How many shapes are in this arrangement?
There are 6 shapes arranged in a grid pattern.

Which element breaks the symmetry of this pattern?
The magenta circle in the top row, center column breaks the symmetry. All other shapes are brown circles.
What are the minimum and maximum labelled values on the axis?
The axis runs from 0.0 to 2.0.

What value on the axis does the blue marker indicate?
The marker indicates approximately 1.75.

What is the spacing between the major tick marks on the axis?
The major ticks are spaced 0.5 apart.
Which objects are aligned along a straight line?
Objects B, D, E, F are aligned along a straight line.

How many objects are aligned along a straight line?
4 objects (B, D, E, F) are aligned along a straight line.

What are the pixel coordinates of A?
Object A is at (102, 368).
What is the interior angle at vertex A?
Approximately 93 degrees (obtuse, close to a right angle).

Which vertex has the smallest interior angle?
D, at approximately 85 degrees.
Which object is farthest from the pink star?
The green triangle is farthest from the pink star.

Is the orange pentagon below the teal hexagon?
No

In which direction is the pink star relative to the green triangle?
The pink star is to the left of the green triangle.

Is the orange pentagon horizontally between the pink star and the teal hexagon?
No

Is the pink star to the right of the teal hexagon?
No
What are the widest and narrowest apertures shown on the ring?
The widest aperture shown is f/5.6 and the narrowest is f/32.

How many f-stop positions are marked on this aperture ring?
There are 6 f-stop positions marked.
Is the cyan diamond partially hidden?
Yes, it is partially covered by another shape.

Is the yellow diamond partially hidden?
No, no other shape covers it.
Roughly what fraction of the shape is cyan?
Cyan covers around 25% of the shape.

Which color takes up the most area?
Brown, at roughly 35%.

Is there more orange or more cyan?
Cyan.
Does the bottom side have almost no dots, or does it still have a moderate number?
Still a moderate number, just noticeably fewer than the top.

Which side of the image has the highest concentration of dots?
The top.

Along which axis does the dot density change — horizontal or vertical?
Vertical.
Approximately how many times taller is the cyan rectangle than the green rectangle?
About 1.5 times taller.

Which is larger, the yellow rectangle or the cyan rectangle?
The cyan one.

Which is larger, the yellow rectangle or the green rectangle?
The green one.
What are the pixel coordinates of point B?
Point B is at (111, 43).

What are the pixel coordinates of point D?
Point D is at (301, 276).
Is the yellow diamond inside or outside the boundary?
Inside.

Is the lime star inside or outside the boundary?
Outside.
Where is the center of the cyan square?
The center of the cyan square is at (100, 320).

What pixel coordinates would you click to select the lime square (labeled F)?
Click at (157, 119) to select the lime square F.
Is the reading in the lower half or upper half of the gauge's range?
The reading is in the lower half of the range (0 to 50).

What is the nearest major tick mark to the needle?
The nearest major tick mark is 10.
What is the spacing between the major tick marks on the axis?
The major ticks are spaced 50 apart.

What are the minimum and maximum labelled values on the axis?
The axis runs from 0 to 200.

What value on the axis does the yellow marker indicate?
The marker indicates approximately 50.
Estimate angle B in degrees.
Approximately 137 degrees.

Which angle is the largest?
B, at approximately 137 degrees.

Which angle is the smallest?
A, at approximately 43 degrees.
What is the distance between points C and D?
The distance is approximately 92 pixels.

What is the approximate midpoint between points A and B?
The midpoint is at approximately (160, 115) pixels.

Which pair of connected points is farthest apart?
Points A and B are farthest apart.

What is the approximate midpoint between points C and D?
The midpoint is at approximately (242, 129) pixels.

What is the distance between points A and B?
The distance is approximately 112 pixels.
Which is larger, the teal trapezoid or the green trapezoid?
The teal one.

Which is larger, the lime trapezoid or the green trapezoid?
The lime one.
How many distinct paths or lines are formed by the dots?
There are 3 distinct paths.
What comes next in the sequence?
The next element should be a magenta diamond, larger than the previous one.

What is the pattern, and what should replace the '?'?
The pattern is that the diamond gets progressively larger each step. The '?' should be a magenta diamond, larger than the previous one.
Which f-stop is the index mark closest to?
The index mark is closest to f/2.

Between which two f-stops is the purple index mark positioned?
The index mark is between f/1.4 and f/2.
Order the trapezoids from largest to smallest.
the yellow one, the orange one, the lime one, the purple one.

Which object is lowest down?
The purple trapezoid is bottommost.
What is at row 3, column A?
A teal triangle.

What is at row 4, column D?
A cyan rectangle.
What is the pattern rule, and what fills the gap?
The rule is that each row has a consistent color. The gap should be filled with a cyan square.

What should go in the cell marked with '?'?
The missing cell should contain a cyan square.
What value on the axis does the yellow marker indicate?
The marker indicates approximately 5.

### [Task to complete]
Copy out the material above in its entirety. Every detail must match.

### [Output for this task]
How many shapes are in this arrangement?
There are 6 shapes arranged in a grid pattern.

Which element breaks the symmetry of this pattern?
The magenta circle in the top row, center column breaks the symmetry. All other shapes are brown circles.
What are the minimum and maximum labelled values on the axis?
The axis runs from 0.0 to 2.0.

What value on the axis does the blue marker indicate?
The marker indicates approximately 1.75.

What is the spacing between the major tick marks on the axis?
The major ticks are spaced 0.5 apart.
Which objects are aligned along a straight line?
Objects B, D, E, F are aligned along a straight line.

How many objects are aligned along a straight line?
4 objects (B, D, E, F) are aligned along a straight line.

What are the pixel coordinates of A?
Object A is at (102, 368).
What is the interior angle at vertex A?
Approximately 93 degrees (obtuse, close to a right angle).

Which vertex has the smallest interior angle?
D, at approximately 85 degrees.
Which object is farthest from the pink star?
The green triangle is farthest from the pink star.

Is the orange pentagon below the teal hexagon?
No

In which direction is the pink star relative to the green triangle?
The pink star is to the left of the green triangle.

Is the orange pentagon horizontally between the pink star and the teal hexagon?
No

Is the pink star to the right of the teal hexagon?
No
What are the widest and narrowest apertures shown on the ring?
The widest aperture shown is f/5.6 and the narrowest is f/32.

How many f-stop positions are marked on this aperture ring?
There are 6 f-stop positions marked.
Is the cyan diamond partially hidden?
Yes, it is partially covered by another shape.

Is the yellow diamond partially hidden?
No, no other shape covers it.
Roughly what fraction of the shape is cyan?
Cyan covers around 25% of the shape.

Which color takes up the most area?
Brown, at roughly 35%.

Is there more orange or more cyan?
Cyan.
Does the bottom side have almost no dots, or does it still have a moderate number?
Still a moderate number, just noticeably fewer than the top.

Which side of the image has the highest concentration of dots?
The top.

Along which axis does the dot density change — horizontal or vertical?
Vertical.
Approximately how many times taller is the cyan rectangle than the green rectangle?
About 1.5 times taller.

Which is larger, the yellow rectangle or the cyan rectangle?
The cyan one.

Which is larger, the yellow rectangle or the green rectangle?
The green one.
What are the pixel coordinates of point B?
Point B is at (111, 43).

What are the pixel coordinates of point D?
Point D is at (301, 276).
Is the yellow diamond inside or outside the boundary?
Inside.

Is the lime star inside or outside the boundary?
Outside.
Where is the center of the cyan square?
The center of the cyan square is at (100, 320).

What pixel coordinates would you click to select the lime square (labeled F)?
Click at (157, 119) to select the lime square F.
Is the reading in the lower half or upper half of the gauge's range?
The reading is in the lower half of the range (0 to 50).

What is the nearest major tick mark to the needle?
The nearest major tick mark is 10.
What is the spacing between the major tick marks on the axis?
The major ticks are spaced 50 apart.

What are the minimum and maximum labelled values on the axis?
The axis runs from 0 to 200.

What value on the axis does the yellow marker indicate?
The marker indicates approximately 50.
Estimate angle B in degrees.
Approximately 137 degrees.

Which angle is the largest?
B, at approximately 137 degrees.

Which angle is the smallest?
A, at approximately 43 degrees.
What is the distance between points C and D?
The distance is approximately 92 pixels.

What is the approximate midpoint between points A and B?
The midpoint is at approximately (160, 115) pixels.

Which pair of connected points is farthest apart?
Points A and B are farthest apart.

What is the approximate midpoint between points C and D?
The midpoint is at approximately (242, 129) pixels.

What is the distance between points A and B?
The distance is approximately 112 pixels.
Which is larger, the teal trapezoid or the green trapezoid?
The teal one.

Which is larger, the lime trapezoid or the green trapezoid?
The lime one.
How many distinct paths or lines are formed by the dots?
There are 3 distinct paths.
What comes next in the sequence?
The next element should be a magenta diamond, larger than the previous one.

What is the pattern, and what should replace the '?'?
The pattern is that the diamond gets progressively larger each step. The '?' should be a magenta diamond, larger than the previous one.
Which f-stop is the index mark closest to?
The index mark is closest to f/2.

Between which two f-stops is the purple index mark positioned?
The index mark is between f/1.4 and f/2.
Order the trapezoids from largest to smallest.
the yellow one, the orange one, the lime one, the purple one.

Which object is lowest down?
The purple trapezoid is bottommost.
What is at row 3, column A?
A teal triangle.

What is at row 4, column D?
A cyan rectangle.
What is the pattern rule, and what fills the gap?
The rule is that each row has a consistent color. The gap should be filled with a cyan square.

What should go in the cell marked with '?'?
The missing cell should contain a cyan square.
What value on the axis does the yellow marker indicate?
The marker indicates approximately 5.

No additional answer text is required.